▶ _Do this_
Begin with the line holding "List the shapes", end with the line holding "What color is the cell at row 3, column C?", and repeat every line in between exactly, without pictures.

□ □ □

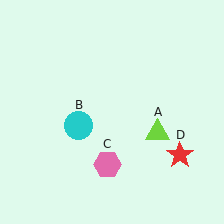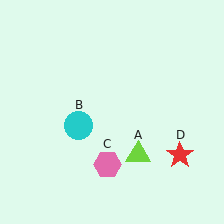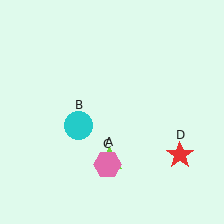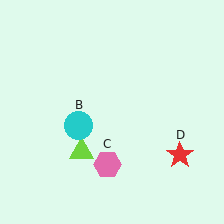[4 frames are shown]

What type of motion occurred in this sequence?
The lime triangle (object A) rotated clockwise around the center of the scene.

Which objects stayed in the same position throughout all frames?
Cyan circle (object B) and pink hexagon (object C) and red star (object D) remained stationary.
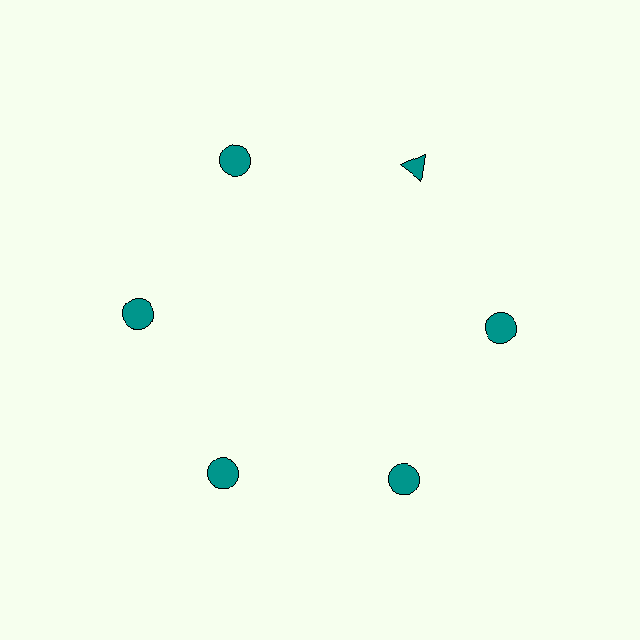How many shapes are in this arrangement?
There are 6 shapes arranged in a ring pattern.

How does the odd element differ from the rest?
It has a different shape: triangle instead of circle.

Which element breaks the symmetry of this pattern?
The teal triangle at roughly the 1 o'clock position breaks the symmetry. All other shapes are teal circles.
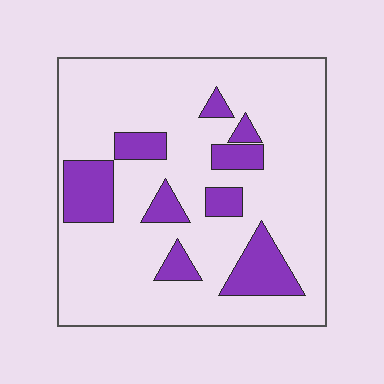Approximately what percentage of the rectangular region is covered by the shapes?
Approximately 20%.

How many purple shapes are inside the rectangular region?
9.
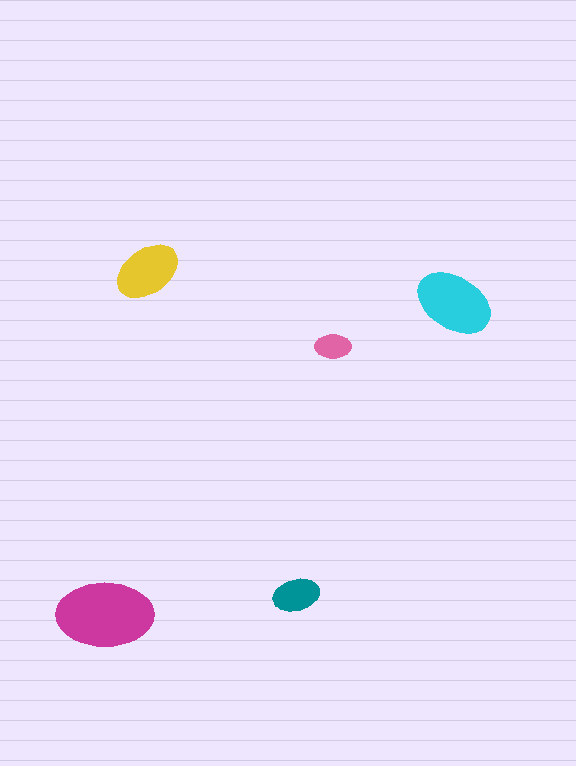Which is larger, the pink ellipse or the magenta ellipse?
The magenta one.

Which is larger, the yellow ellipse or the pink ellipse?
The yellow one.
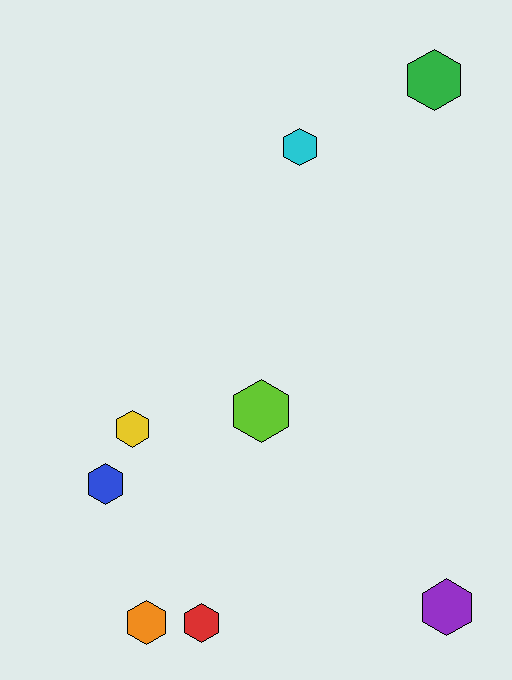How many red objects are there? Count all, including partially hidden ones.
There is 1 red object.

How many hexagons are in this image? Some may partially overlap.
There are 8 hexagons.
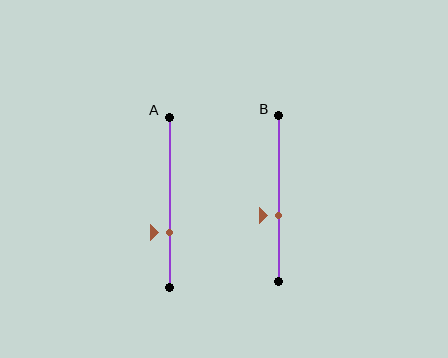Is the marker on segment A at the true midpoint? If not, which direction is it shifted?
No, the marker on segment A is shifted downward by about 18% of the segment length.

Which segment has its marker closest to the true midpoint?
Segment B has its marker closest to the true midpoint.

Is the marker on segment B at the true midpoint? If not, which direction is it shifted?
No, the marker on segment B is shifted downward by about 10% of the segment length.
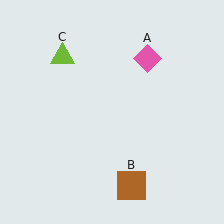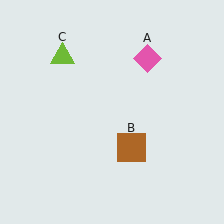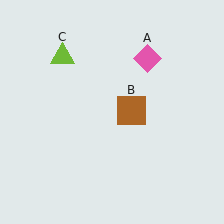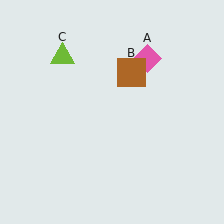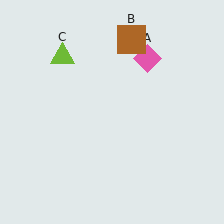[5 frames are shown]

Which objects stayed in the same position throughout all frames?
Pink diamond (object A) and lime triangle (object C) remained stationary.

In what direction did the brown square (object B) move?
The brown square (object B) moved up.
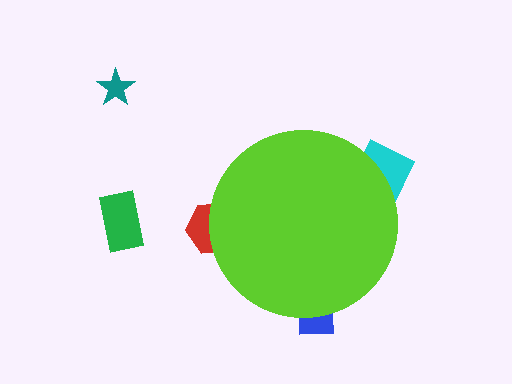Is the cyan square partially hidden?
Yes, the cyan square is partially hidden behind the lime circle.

□ □ □

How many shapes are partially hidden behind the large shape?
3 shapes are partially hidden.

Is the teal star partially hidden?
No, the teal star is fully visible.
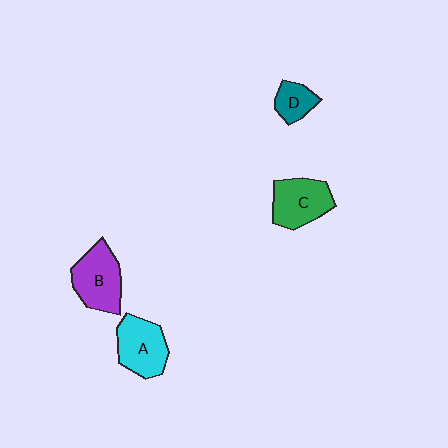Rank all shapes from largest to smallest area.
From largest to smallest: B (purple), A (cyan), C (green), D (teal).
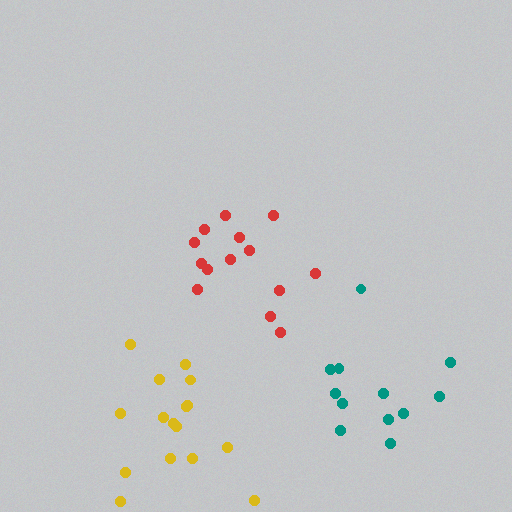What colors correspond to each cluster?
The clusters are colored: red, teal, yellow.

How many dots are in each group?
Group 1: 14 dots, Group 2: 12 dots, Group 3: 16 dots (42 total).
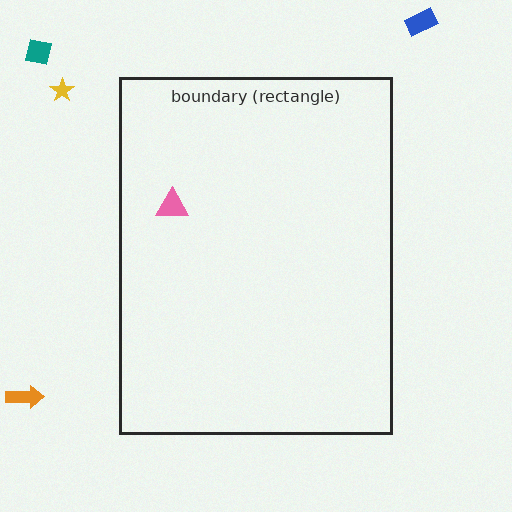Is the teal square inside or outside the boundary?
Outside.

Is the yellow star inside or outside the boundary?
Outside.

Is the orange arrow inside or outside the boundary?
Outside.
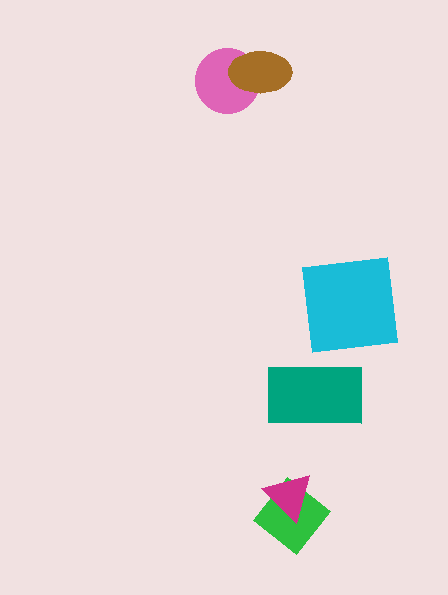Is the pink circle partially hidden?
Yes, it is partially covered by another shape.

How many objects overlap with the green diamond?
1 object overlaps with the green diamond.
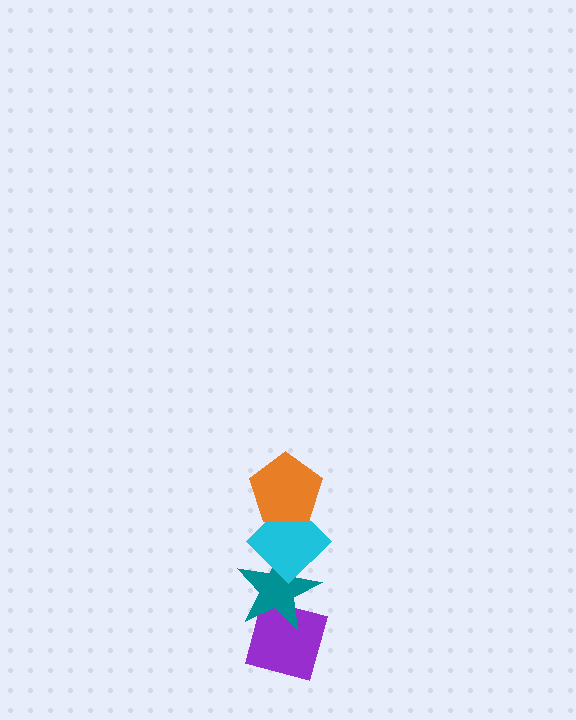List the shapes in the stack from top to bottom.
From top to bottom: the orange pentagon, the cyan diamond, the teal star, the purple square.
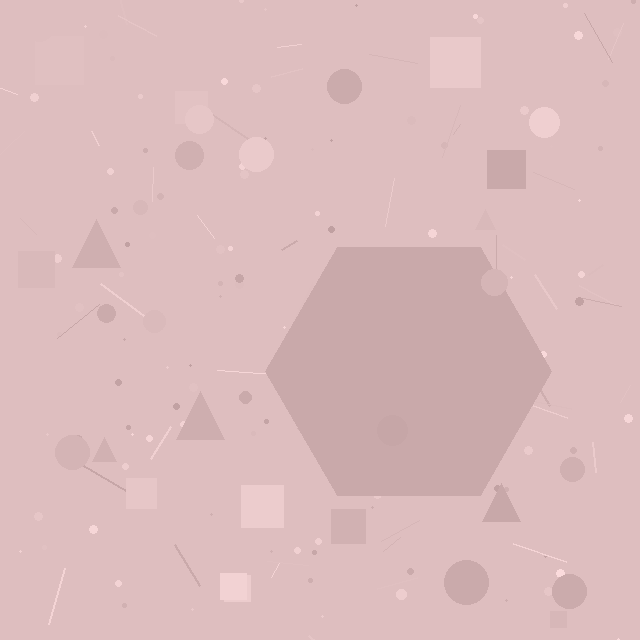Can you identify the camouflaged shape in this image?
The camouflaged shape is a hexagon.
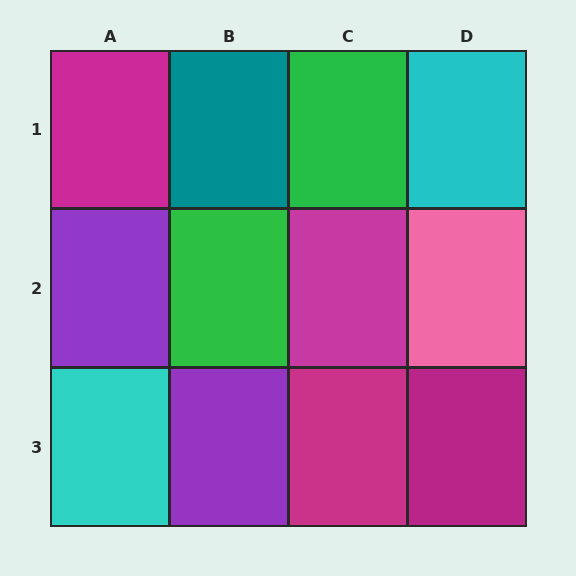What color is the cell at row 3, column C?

□ □ □

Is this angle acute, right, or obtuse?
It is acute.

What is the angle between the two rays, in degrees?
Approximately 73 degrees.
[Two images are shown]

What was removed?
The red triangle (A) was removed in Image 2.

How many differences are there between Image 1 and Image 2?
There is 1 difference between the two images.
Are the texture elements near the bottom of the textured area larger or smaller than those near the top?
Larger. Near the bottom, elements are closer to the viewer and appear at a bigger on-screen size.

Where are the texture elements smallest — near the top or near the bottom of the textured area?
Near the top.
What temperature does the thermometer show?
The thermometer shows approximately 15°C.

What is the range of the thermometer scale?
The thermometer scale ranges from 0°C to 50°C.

□ □ □

▶ _Correct answer_
List the shapes in the stack from top to bottom.
From top to bottom: the orange pentagon, the cyan diamond, the teal star, the purple square.
Can you identify the camouflaged shape in this image?
The camouflaged shape is a hexagon.
What color is the cell at row 3, column C?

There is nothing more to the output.